#### [Objective]
The data must be written out once more, precisely as given.

#### [Data provided]
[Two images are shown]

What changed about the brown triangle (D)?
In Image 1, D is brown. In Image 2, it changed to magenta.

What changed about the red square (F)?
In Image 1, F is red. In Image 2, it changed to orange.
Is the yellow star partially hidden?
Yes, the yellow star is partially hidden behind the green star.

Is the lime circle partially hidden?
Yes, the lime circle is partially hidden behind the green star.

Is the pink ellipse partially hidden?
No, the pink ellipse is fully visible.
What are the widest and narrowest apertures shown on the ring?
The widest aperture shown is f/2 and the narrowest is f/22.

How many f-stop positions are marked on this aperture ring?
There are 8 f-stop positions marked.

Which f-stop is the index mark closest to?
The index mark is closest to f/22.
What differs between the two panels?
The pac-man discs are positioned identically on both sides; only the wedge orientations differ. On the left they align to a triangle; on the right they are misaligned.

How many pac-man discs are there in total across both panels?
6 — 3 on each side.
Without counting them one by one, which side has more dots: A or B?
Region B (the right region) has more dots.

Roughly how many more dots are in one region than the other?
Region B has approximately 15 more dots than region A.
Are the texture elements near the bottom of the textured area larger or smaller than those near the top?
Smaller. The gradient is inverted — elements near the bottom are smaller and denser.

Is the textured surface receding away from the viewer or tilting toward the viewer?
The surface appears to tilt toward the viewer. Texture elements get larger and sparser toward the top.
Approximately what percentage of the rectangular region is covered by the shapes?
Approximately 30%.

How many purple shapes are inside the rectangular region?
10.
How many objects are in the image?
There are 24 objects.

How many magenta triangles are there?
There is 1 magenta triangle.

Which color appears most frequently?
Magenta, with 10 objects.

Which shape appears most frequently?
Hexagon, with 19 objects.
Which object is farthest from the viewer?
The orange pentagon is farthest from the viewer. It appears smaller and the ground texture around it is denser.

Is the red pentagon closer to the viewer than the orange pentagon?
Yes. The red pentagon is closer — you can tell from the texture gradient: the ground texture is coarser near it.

#### [The completed task]
[Two images are shown]

What changed about the brown triangle (D)?
In Image 1, D is brown. In Image 2, it changed to magenta.

What changed about the red square (F)?
In Image 1, F is red. In Image 2, it changed to orange.
Is the yellow star partially hidden?
Yes, the yellow star is partially hidden behind the green star.

Is the lime circle partially hidden?
Yes, the lime circle is partially hidden behind the green star.

Is the pink ellipse partially hidden?
No, the pink ellipse is fully visible.
What are the widest and narrowest apertures shown on the ring?
The widest aperture shown is f/2 and the narrowest is f/22.

How many f-stop positions are marked on this aperture ring?
There are 8 f-stop positions marked.

Which f-stop is the index mark closest to?
The index mark is closest to f/22.
What differs between the two panels?
The pac-man discs are positioned identically on both sides; only the wedge orientations differ. On the left they align to a triangle; on the right they are misaligned.

How many pac-man discs are there in total across both panels?
6 — 3 on each side.
Without counting them one by one, which side has more dots: A or B?
Region B (the right region) has more dots.

Roughly how many more dots are in one region than the other?
Region B has approximately 15 more dots than region A.
Are the texture elements near the bottom of the textured area larger or smaller than those near the top?
Smaller. The gradient is inverted — elements near the bottom are smaller and denser.

Is the textured surface receding away from the viewer or tilting toward the viewer?
The surface appears to tilt toward the viewer. Texture elements get larger and sparser toward the top.
Approximately what percentage of the rectangular region is covered by the shapes?
Approximately 30%.

How many purple shapes are inside the rectangular region?
10.
How many objects are in the image?
There are 24 objects.

How many magenta triangles are there?
There is 1 magenta triangle.

Which color appears most frequently?
Magenta, with 10 objects.

Which shape appears most frequently?
Hexagon, with 19 objects.
Which object is farthest from the viewer?
The orange pentagon is farthest from the viewer. It appears smaller and the ground texture around it is denser.

Is the red pentagon closer to the viewer than the orange pentagon?
Yes. The red pentagon is closer — you can tell from the texture gradient: the ground texture is coarser near it.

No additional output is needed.